Directive:
Copy out every line of the data exactly.

Data listing
================================

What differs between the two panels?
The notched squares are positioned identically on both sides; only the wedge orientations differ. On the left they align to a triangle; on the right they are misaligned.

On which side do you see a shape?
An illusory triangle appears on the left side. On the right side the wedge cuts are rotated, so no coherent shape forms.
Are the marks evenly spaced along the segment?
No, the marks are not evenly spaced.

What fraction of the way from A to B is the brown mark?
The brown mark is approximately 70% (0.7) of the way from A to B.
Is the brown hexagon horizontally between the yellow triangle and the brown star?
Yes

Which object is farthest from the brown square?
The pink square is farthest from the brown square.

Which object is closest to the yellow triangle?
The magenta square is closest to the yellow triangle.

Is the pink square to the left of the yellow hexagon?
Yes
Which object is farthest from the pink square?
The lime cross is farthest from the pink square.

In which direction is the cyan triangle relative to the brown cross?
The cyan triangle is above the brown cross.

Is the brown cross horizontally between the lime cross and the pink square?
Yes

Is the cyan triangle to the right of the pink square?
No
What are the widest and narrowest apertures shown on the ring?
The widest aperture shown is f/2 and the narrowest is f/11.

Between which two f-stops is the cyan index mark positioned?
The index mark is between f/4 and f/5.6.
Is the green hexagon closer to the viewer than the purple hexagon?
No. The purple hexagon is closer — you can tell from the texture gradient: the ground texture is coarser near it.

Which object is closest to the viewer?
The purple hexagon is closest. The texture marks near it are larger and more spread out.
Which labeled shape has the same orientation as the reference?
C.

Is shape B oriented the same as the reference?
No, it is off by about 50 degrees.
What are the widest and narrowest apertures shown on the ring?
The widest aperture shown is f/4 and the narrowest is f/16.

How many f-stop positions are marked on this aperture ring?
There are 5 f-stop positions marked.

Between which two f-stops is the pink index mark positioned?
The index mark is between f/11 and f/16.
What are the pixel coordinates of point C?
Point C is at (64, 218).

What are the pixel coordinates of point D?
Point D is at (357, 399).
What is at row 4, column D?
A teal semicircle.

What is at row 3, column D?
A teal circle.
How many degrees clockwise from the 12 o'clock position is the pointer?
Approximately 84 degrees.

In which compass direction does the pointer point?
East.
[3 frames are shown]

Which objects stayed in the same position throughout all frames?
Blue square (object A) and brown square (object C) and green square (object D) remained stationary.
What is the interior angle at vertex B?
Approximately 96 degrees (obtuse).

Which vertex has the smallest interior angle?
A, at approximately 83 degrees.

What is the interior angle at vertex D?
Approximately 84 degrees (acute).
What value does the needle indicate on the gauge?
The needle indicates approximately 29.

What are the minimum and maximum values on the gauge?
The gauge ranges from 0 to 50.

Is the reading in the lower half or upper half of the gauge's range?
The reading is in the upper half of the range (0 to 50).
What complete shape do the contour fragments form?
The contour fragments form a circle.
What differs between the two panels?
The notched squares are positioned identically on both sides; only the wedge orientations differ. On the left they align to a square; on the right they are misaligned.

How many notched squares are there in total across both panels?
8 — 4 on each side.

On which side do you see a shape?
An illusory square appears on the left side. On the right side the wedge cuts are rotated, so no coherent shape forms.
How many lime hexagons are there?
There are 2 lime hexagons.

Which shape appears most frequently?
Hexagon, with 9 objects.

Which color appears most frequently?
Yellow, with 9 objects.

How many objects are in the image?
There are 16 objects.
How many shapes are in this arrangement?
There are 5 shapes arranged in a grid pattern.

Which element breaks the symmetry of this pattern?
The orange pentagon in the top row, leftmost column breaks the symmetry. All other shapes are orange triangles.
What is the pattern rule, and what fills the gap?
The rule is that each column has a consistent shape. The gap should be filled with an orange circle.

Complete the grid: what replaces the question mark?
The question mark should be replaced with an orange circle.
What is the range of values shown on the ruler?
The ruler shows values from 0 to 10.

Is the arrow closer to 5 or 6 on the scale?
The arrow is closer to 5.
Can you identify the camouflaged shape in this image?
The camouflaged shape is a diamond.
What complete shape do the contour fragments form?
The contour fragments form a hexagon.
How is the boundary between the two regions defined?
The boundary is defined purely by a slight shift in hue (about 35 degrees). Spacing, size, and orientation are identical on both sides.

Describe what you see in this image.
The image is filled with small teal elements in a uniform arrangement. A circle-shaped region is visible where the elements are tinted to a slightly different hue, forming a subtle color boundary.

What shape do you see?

================================

Task solution:
What differs between the two panels?
The notched squares are positioned identically on both sides; only the wedge orientations differ. On the left they align to a triangle; on the right they are misaligned.

On which side do you see a shape?
An illusory triangle appears on the left side. On the right side the wedge cuts are rotated, so no coherent shape forms.
Are the marks evenly spaced along the segment?
No, the marks are not evenly spaced.

What fraction of the way from A to B is the brown mark?
The brown mark is approximately 70% (0.7) of the way from A to B.
Is the brown hexagon horizontally between the yellow triangle and the brown star?
Yes

Which object is farthest from the brown square?
The pink square is farthest from the brown square.

Which object is closest to the yellow triangle?
The magenta square is closest to the yellow triangle.

Is the pink square to the left of the yellow hexagon?
Yes
Which object is farthest from the pink square?
The lime cross is farthest from the pink square.

In which direction is the cyan triangle relative to the brown cross?
The cyan triangle is above the brown cross.

Is the brown cross horizontally between the lime cross and the pink square?
Yes

Is the cyan triangle to the right of the pink square?
No
What are the widest and narrowest apertures shown on the ring?
The widest aperture shown is f/2 and the narrowest is f/11.

Between which two f-stops is the cyan index mark positioned?
The index mark is between f/4 and f/5.6.
Is the green hexagon closer to the viewer than the purple hexagon?
No. The purple hexagon is closer — you can tell from the texture gradient: the ground texture is coarser near it.

Which object is closest to the viewer?
The purple hexagon is closest. The texture marks near it are larger and more spread out.
Which labeled shape has the same orientation as the reference?
C.

Is shape B oriented the same as the reference?
No, it is off by about 50 degrees.
What are the widest and narrowest apertures shown on the ring?
The widest aperture shown is f/4 and the narrowest is f/16.

How many f-stop positions are marked on this aperture ring?
There are 5 f-stop positions marked.

Between which two f-stops is the pink index mark positioned?
The index mark is between f/11 and f/16.
What are the pixel coordinates of point C?
Point C is at (64, 218).

What are the pixel coordinates of point D?
Point D is at (357, 399).
What is at row 4, column D?
A teal semicircle.

What is at row 3, column D?
A teal circle.
How many degrees clockwise from the 12 o'clock position is the pointer?
Approximately 84 degrees.

In which compass direction does the pointer point?
East.
[3 frames are shown]

Which objects stayed in the same position throughout all frames?
Blue square (object A) and brown square (object C) and green square (object D) remained stationary.
What is the interior angle at vertex B?
Approximately 96 degrees (obtuse).

Which vertex has the smallest interior angle?
A, at approximately 83 degrees.

What is the interior angle at vertex D?
Approximately 84 degrees (acute).
What value does the needle indicate on the gauge?
The needle indicates approximately 29.

What are the minimum and maximum values on the gauge?
The gauge ranges from 0 to 50.

Is the reading in the lower half or upper half of the gauge's range?
The reading is in the upper half of the range (0 to 50).
What complete shape do the contour fragments form?
The contour fragments form a circle.
What differs between the two panels?
The notched squares are positioned identically on both sides; only the wedge orientations differ. On the left they align to a square; on the right they are misaligned.

How many notched squares are there in total across both panels?
8 — 4 on each side.

On which side do you see a shape?
An illusory square appears on the left side. On the right side the wedge cuts are rotated, so no coherent shape forms.
How many lime hexagons are there?
There are 2 lime hexagons.

Which shape appears most frequently?
Hexagon, with 9 objects.

Which color appears most frequently?
Yellow, with 9 objects.

How many objects are in the image?
There are 16 objects.
How many shapes are in this arrangement?
There are 5 shapes arranged in a grid pattern.

Which element breaks the symmetry of this pattern?
The orange pentagon in the top row, leftmost column breaks the symmetry. All other shapes are orange triangles.
What is the pattern rule, and what fills the gap?
The rule is that each column has a consistent shape. The gap should be filled with an orange circle.

Complete the grid: what replaces the question mark?
The question mark should be replaced with an orange circle.
What is the range of values shown on the ruler?
The ruler shows values from 0 to 10.

Is the arrow closer to 5 or 6 on the scale?
The arrow is closer to 5.
Can you identify the camouflaged shape in this image?
The camouflaged shape is a diamond.
What complete shape do the contour fragments form?
The contour fragments form a hexagon.
How is the boundary between the two regions defined?
The boundary is defined purely by a slight shift in hue (about 35 degrees). Spacing, size, and orientation are identical on both sides.

Describe what you see in this image.
The image is filled with small teal elements in a uniform arrangement. A circle-shaped region is visible where the elements are tinted to a slightly different hue, forming a subtle color boundary.

What shape do you see?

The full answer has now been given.